→ **Directions**
Reproduce each line, exactly, from the one containing "Which circle is the largest?" through the end of the material. Exclude pictures.

⟨

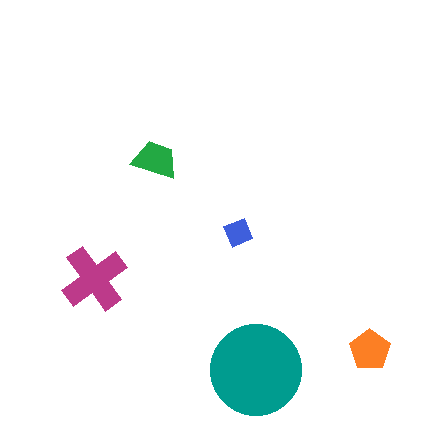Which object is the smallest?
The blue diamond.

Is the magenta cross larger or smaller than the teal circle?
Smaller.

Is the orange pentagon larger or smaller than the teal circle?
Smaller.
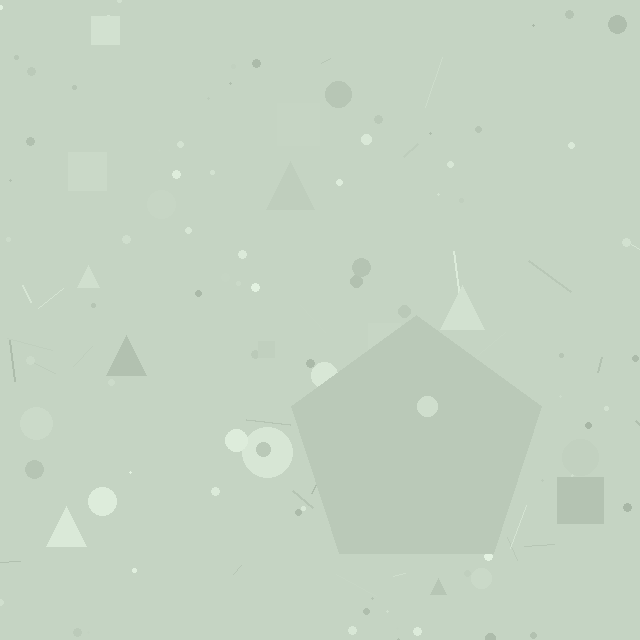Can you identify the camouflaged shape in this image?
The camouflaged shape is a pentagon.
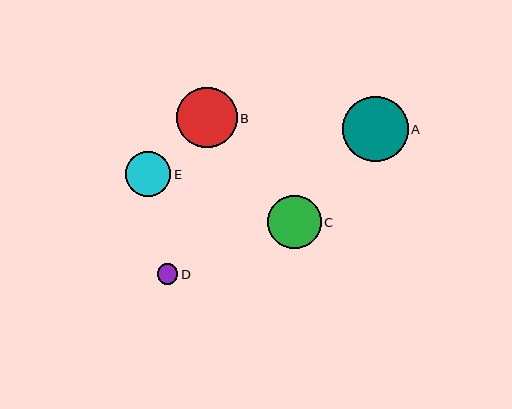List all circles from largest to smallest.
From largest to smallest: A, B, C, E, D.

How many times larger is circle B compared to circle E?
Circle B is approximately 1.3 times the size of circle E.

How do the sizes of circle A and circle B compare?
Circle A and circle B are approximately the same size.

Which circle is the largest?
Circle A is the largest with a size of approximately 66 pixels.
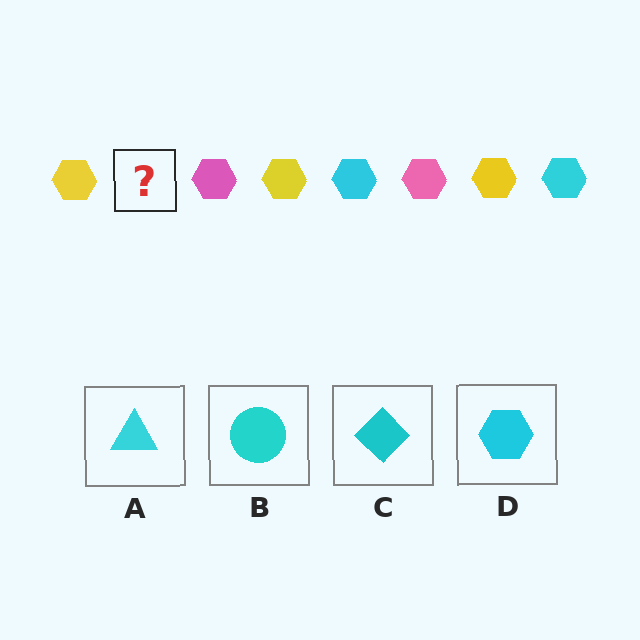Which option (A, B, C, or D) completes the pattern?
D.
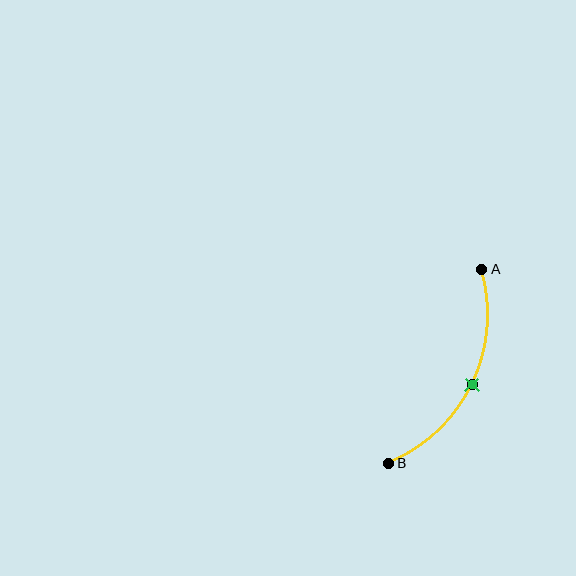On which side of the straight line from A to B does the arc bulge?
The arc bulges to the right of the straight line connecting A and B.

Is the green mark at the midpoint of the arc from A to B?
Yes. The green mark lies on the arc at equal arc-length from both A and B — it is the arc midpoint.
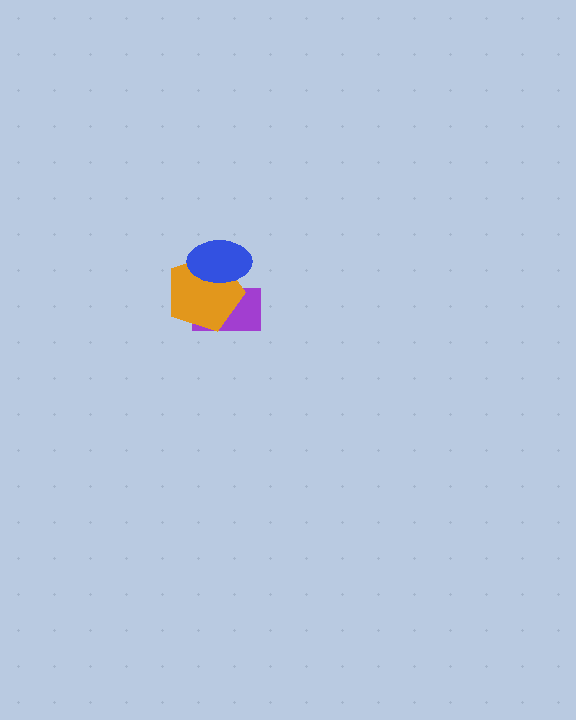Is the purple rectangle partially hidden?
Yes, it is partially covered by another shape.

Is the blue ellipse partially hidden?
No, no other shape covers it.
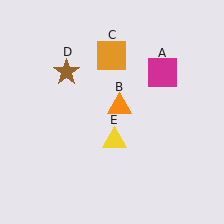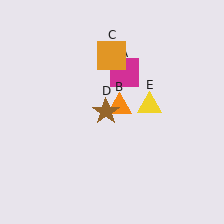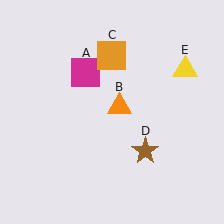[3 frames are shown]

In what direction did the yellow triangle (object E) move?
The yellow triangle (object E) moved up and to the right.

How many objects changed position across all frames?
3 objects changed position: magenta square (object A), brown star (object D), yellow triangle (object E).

⟩

→ **Task output**
Which circle is the largest?
Circle A is the largest with a size of approximately 66 pixels.
Which option (A, B, C, or D) completes the pattern?
D.
On which side of the straight line from A to B does the arc bulge?
The arc bulges to the right of the straight line connecting A and B.

Is the green mark at the midpoint of the arc from A to B?
Yes. The green mark lies on the arc at equal arc-length from both A and B — it is the arc midpoint.
Is the purple rectangle partially hidden?
Yes, it is partially covered by another shape.

Is the blue ellipse partially hidden?
No, no other shape covers it.
[3 frames are shown]

In what direction did the yellow triangle (object E) move?
The yellow triangle (object E) moved up and to the right.

How many objects changed position across all frames?
3 objects changed position: magenta square (object A), brown star (object D), yellow triangle (object E).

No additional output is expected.